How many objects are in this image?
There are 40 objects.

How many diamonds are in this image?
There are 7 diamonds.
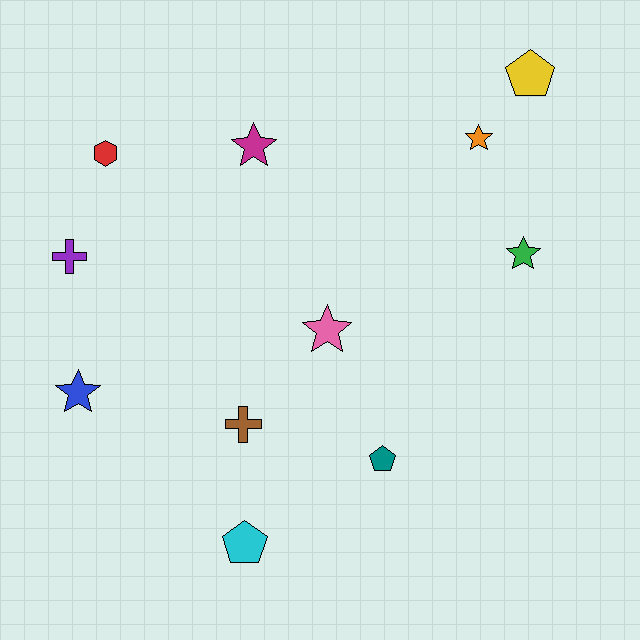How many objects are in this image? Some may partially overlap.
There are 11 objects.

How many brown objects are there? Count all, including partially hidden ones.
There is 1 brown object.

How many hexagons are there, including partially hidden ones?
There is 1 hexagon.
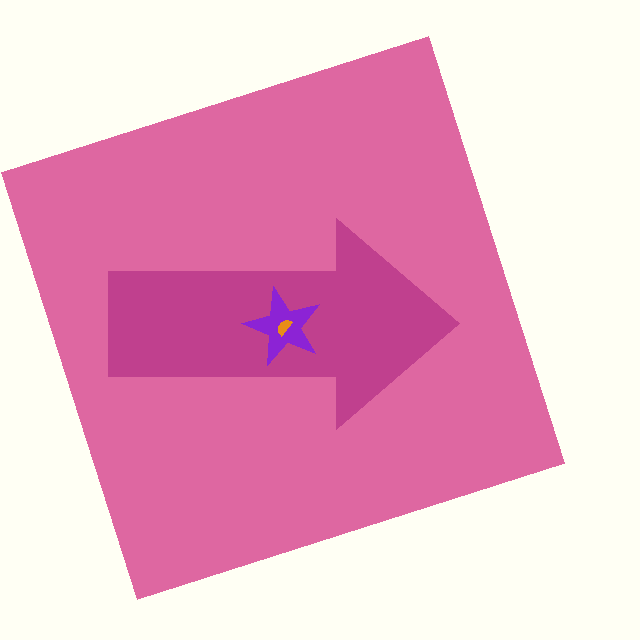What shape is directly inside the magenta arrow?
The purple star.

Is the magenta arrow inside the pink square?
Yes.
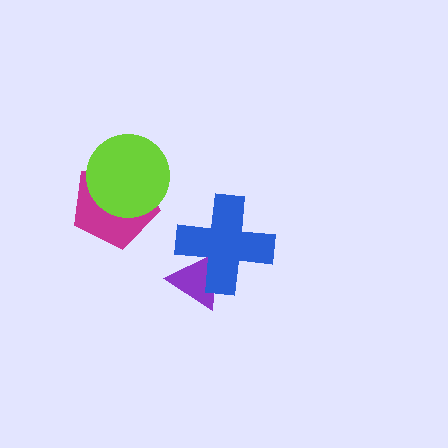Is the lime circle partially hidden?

======

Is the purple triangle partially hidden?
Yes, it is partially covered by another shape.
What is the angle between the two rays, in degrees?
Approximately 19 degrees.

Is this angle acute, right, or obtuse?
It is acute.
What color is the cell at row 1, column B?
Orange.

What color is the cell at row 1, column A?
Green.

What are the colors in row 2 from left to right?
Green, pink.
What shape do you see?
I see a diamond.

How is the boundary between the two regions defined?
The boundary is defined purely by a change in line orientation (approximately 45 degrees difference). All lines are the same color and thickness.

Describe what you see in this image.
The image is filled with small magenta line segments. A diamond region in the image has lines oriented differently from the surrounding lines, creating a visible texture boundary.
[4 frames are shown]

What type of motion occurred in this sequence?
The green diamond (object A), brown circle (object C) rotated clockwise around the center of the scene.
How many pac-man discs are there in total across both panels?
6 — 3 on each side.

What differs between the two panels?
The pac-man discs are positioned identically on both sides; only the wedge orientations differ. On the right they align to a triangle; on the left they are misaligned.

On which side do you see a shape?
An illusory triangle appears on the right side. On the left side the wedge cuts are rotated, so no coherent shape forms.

======

**PROBLEM TO SOLVE:** Leave out the pictures and give again exactly the lines from the one with "How many objects are in this image? Some" through the one with "Is the lime circle partially hidden?", and no others.

**TASK OUTPUT:**
How many objects are in this image? Some may partially overlap.
There are 11 objects.

How many brown objects are there? Count all, including partially hidden ones.
There is 1 brown object.

How many hexagons are there, including partially hidden ones?
There is 1 hexagon.
What shape is directly inside the magenta arrow?
The purple star.

Is the magenta arrow inside the pink square?
Yes.
Is the lime circle partially hidden?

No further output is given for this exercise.